*What the exercise asks*
Retype every line from the one containing "What shapes are adjacent to row 3, column C?" through the last line of the records below, both included; leave out the pictures.

*Source records*
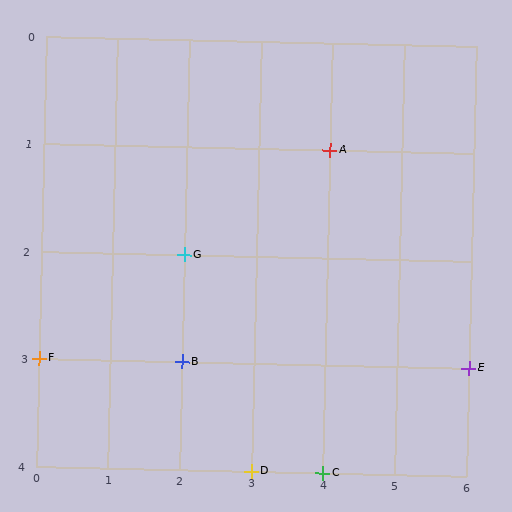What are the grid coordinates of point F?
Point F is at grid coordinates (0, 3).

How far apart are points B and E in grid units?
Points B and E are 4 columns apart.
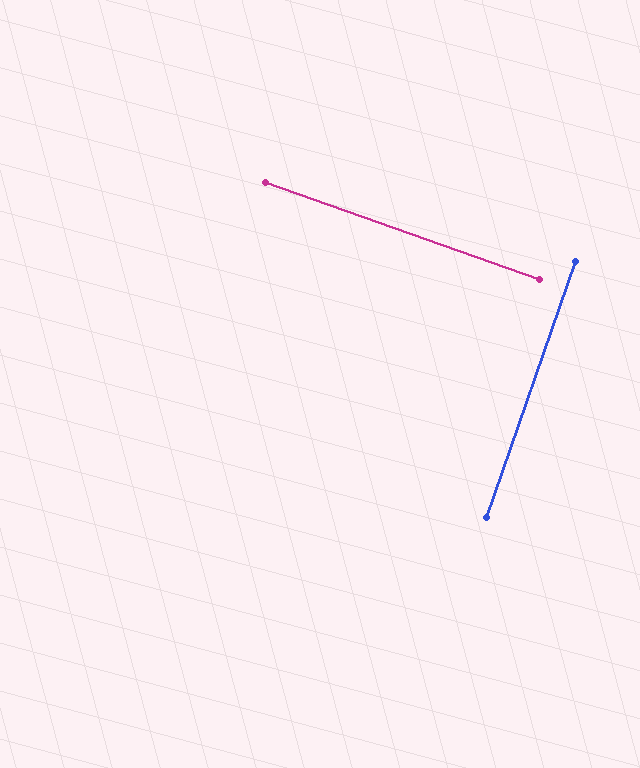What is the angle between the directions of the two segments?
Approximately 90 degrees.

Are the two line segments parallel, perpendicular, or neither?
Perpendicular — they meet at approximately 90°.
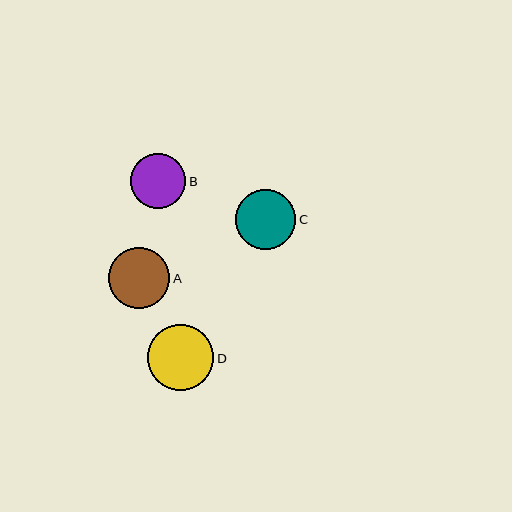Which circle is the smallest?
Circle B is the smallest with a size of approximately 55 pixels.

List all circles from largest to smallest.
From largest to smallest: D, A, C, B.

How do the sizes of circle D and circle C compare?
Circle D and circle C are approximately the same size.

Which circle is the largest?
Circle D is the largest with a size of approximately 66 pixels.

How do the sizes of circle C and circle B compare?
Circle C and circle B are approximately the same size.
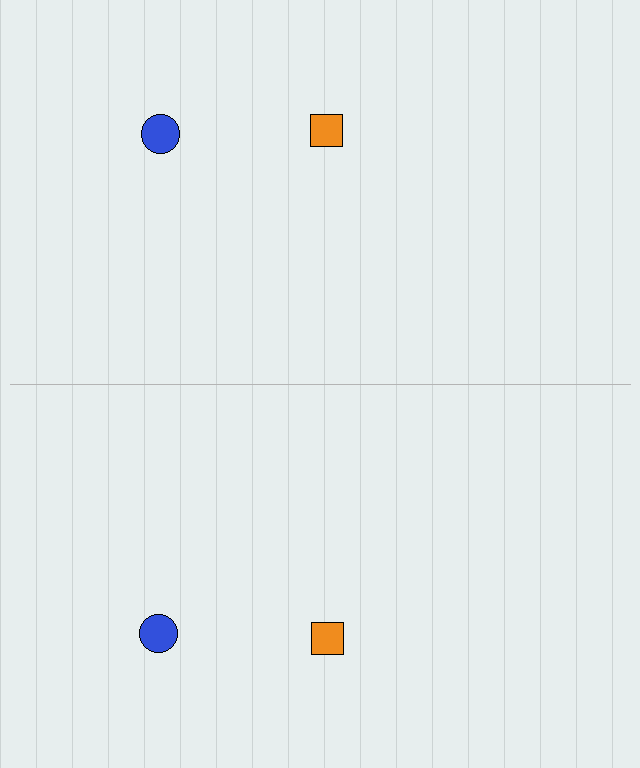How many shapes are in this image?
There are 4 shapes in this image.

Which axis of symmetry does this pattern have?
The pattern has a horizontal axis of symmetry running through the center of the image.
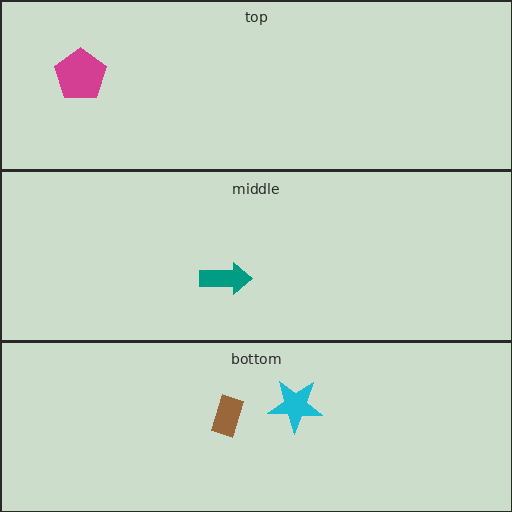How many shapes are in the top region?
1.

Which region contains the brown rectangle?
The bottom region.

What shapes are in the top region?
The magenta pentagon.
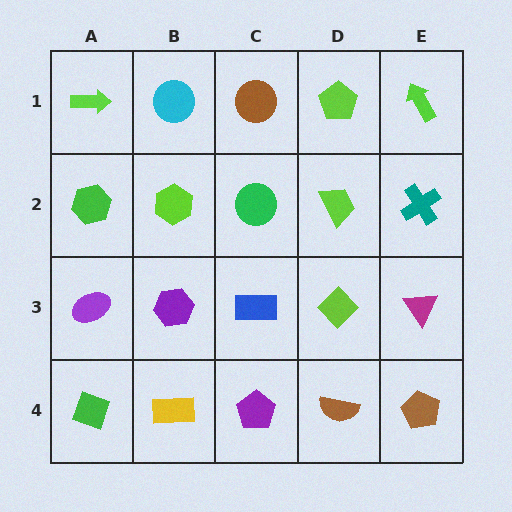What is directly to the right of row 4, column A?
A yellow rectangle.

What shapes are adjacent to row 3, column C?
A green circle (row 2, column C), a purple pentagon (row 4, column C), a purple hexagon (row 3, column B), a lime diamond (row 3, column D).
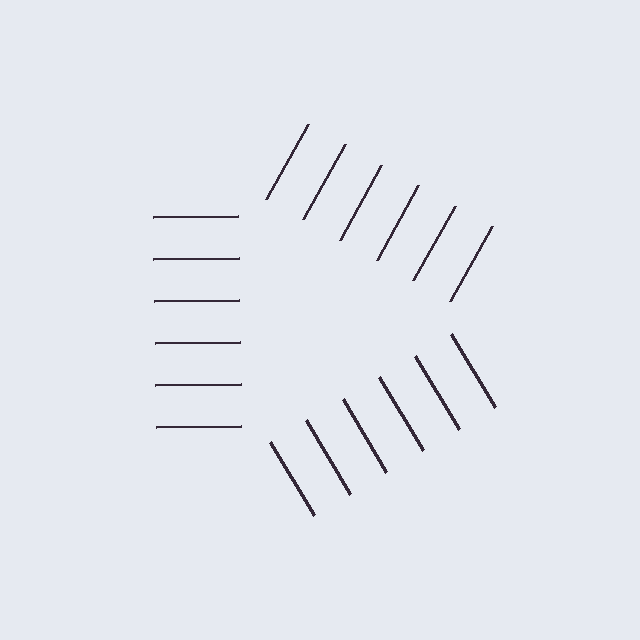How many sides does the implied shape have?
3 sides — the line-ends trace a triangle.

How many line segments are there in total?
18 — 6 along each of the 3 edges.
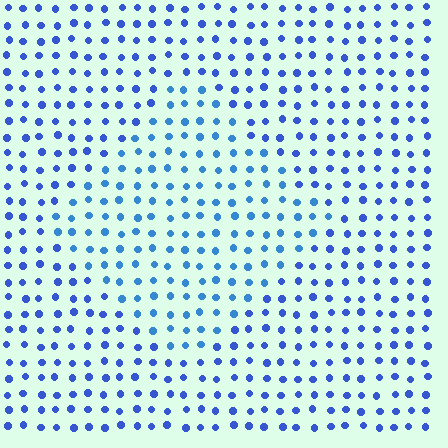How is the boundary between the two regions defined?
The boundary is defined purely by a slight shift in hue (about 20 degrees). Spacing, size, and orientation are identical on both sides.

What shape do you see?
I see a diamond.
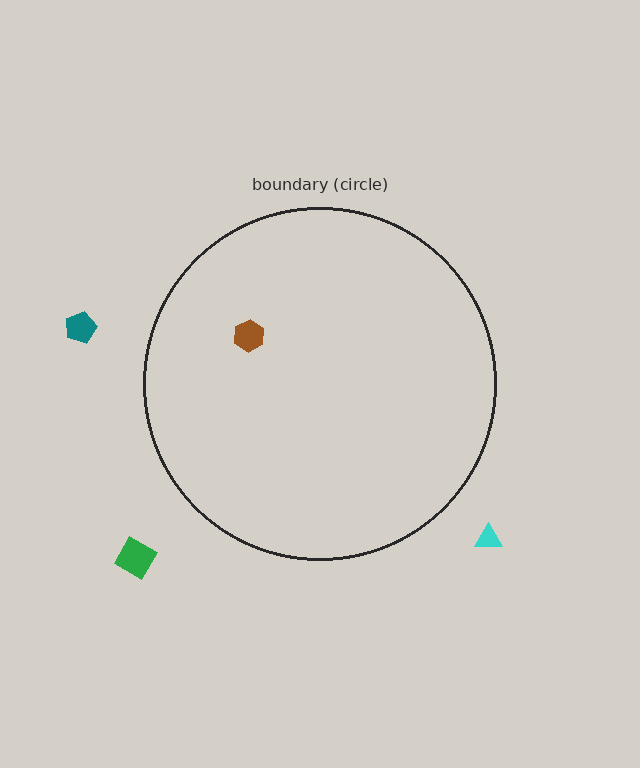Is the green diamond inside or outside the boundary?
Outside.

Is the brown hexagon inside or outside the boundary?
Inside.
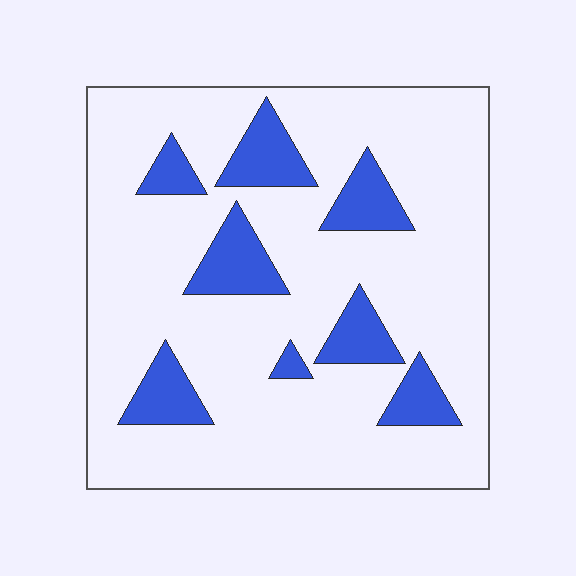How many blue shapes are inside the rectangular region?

*Solved exercise*
What shapes are adjacent to row 3, column C?
A green circle (row 2, column C), a purple pentagon (row 4, column C), a purple hexagon (row 3, column B), a lime diamond (row 3, column D).
How many sides does the implied shape have?
3 sides — the line-ends trace a triangle.

How many line segments are there in total?
18 — 6 along each of the 3 edges.
How is the boundary between the two regions defined?
The boundary is defined purely by a slight shift in hue (about 20 degrees). Spacing, size, and orientation are identical on both sides.

What shape do you see?
I see a diamond.
Is the green diamond inside or outside the boundary?
Outside.

Is the brown hexagon inside or outside the boundary?
Inside.
How many blue shapes are inside the rectangular region?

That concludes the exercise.